(Generated geometry question items)
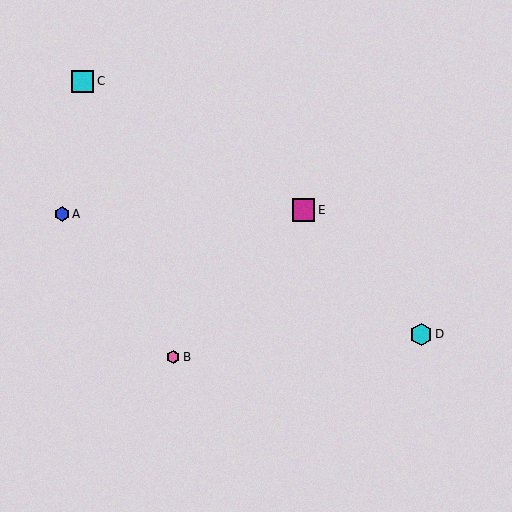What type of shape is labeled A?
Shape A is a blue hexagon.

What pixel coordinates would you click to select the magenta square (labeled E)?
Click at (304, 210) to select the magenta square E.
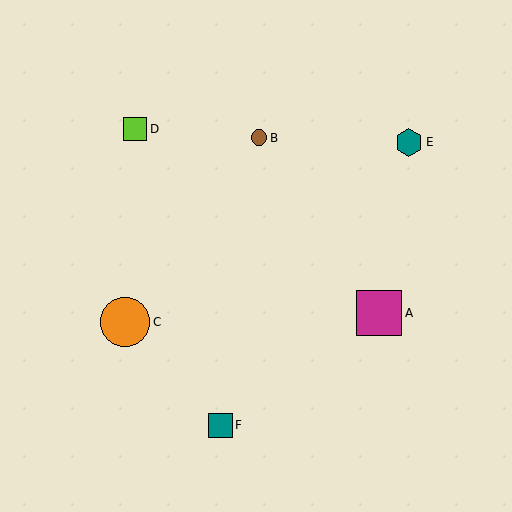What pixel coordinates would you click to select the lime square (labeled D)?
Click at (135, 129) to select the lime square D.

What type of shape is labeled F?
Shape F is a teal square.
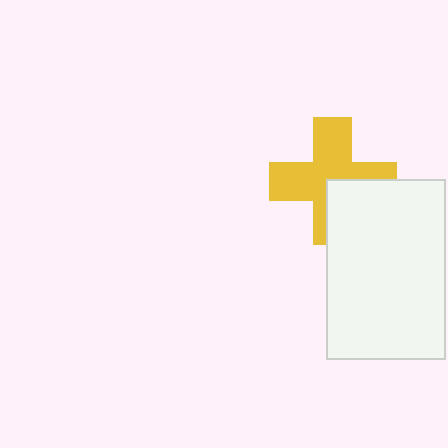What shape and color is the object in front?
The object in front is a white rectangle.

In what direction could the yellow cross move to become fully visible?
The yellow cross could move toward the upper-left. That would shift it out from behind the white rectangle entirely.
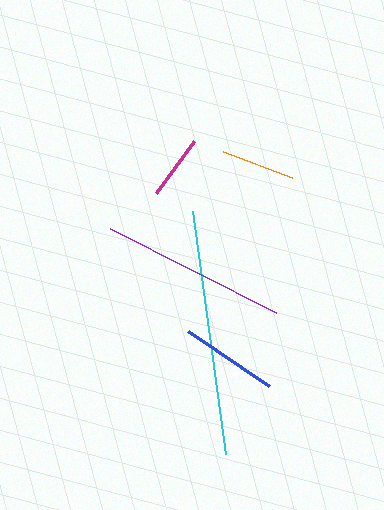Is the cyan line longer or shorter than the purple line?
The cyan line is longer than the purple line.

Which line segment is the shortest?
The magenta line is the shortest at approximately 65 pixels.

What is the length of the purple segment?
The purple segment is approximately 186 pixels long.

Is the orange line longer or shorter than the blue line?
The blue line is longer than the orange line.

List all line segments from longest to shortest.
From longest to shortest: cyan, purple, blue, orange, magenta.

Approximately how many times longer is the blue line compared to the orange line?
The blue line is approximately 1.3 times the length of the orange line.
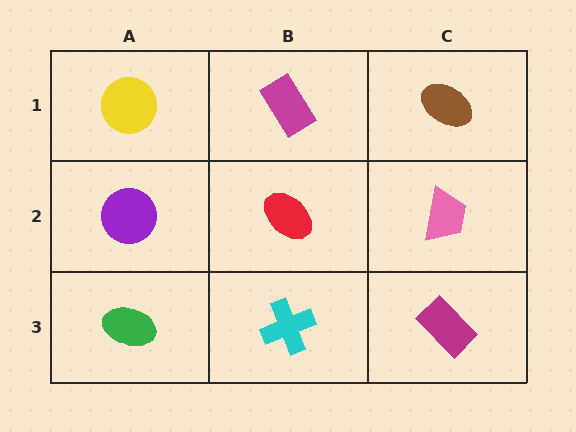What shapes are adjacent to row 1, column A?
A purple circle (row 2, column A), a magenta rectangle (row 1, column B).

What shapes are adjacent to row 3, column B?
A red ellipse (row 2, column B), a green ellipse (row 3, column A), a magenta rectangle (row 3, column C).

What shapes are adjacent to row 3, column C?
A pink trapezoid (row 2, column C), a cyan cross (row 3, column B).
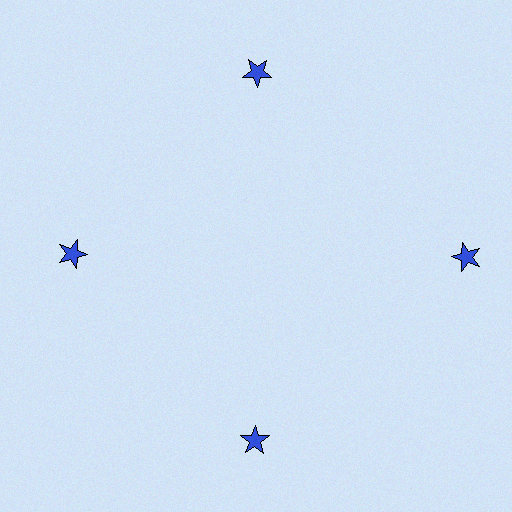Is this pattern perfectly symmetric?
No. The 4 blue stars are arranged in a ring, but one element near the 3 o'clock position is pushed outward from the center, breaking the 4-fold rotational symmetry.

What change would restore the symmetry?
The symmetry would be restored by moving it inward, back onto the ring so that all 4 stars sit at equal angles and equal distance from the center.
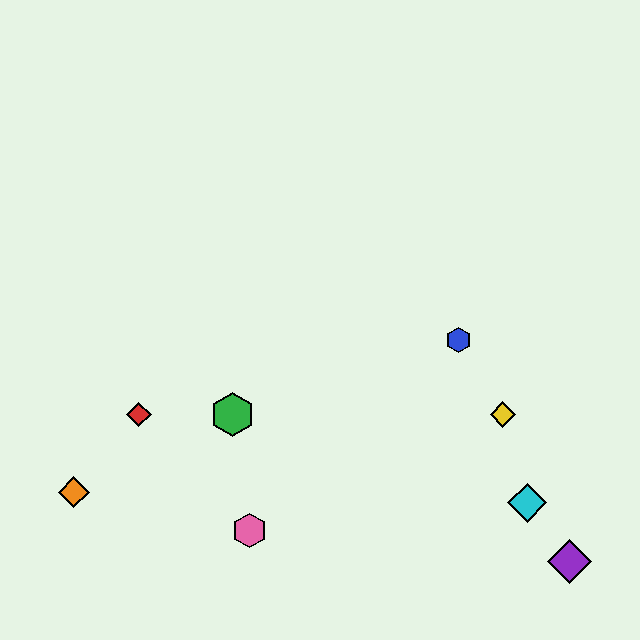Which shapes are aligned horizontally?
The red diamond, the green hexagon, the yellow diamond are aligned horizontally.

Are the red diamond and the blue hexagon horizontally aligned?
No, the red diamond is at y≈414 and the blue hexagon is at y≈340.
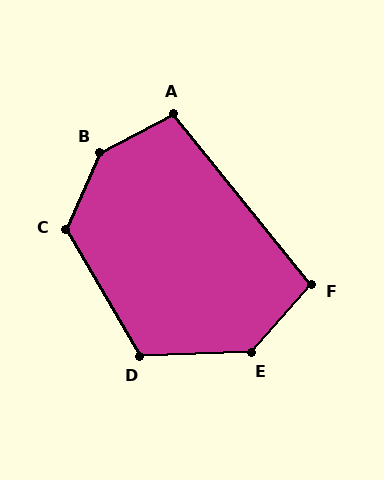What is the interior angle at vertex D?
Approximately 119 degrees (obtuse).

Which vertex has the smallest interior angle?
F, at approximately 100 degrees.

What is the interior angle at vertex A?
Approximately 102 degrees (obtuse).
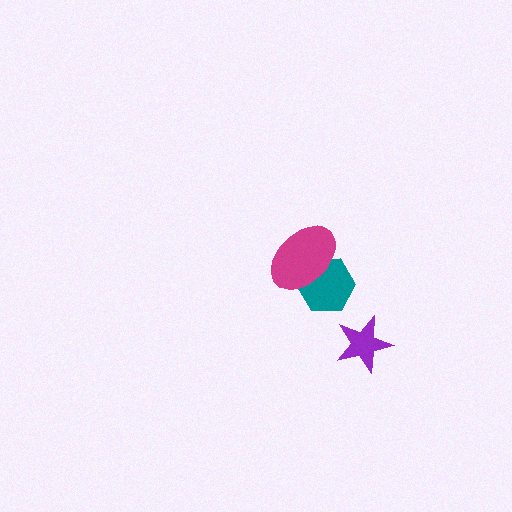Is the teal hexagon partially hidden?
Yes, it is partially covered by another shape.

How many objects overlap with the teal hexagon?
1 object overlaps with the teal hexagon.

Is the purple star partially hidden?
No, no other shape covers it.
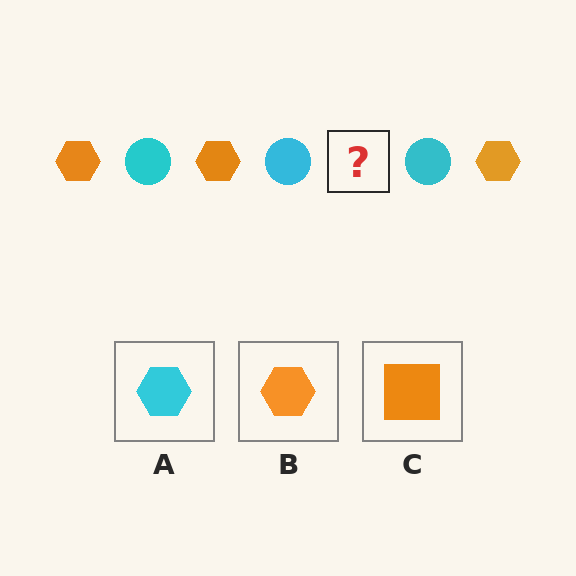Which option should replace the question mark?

- [YOUR OBJECTIVE] Reproduce each entry precisely. Leave the pictures out.

- [SOLUTION]
What type of shape is labeled A?
Shape A is a blue hexagon.

What pixel coordinates would you click to select the magenta square (labeled E)?
Click at (304, 210) to select the magenta square E.
What pixel coordinates would you click to select the lime square (labeled D)?
Click at (135, 129) to select the lime square D.

What type of shape is labeled F?
Shape F is a teal square.
What shape and color is the object in front?
The object in front is a white rectangle.

In what direction could the yellow cross move to become fully visible?
The yellow cross could move toward the upper-left. That would shift it out from behind the white rectangle entirely.
Is the cyan line longer or shorter than the purple line?
The cyan line is longer than the purple line.

Which line segment is the shortest?
The magenta line is the shortest at approximately 65 pixels.

What is the length of the purple segment?
The purple segment is approximately 186 pixels long.

Is the orange line longer or shorter than the blue line?
The blue line is longer than the orange line.

List all line segments from longest to shortest.
From longest to shortest: cyan, purple, blue, orange, magenta.

Approximately how many times longer is the blue line compared to the orange line?
The blue line is approximately 1.3 times the length of the orange line.
What shapes are adjacent to row 1, column A?
A purple circle (row 2, column A), a magenta rectangle (row 1, column B).

What shapes are adjacent to row 3, column B?
A red ellipse (row 2, column B), a green ellipse (row 3, column A), a magenta rectangle (row 3, column C).

What shapes are adjacent to row 3, column C?
A pink trapezoid (row 2, column C), a cyan cross (row 3, column B).
Is this pattern perfectly symmetric?
No. The 4 blue stars are arranged in a ring, but one element near the 3 o'clock position is pushed outward from the center, breaking the 4-fold rotational symmetry.

What change would restore the symmetry?
The symmetry would be restored by moving it inward, back onto the ring so that all 4 stars sit at equal angles and equal distance from the center.
Which shapes are aligned horizontally?
The red diamond, the green hexagon, the yellow diamond are aligned horizontally.

Are the red diamond and the blue hexagon horizontally aligned?
No, the red diamond is at y≈414 and the blue hexagon is at y≈340.
What is the interior angle at vertex D?
Approximately 119 degrees (obtuse).

Which vertex has the smallest interior angle?
F, at approximately 100 degrees.

What is the interior angle at vertex A?
Approximately 102 degrees (obtuse).
Is the teal hexagon partially hidden?
Yes, it is partially covered by another shape.

How many objects overlap with the teal hexagon?
1 object overlaps with the teal hexagon.

Is the purple star partially hidden?
No, no other shape covers it.
Which option should replace the question mark?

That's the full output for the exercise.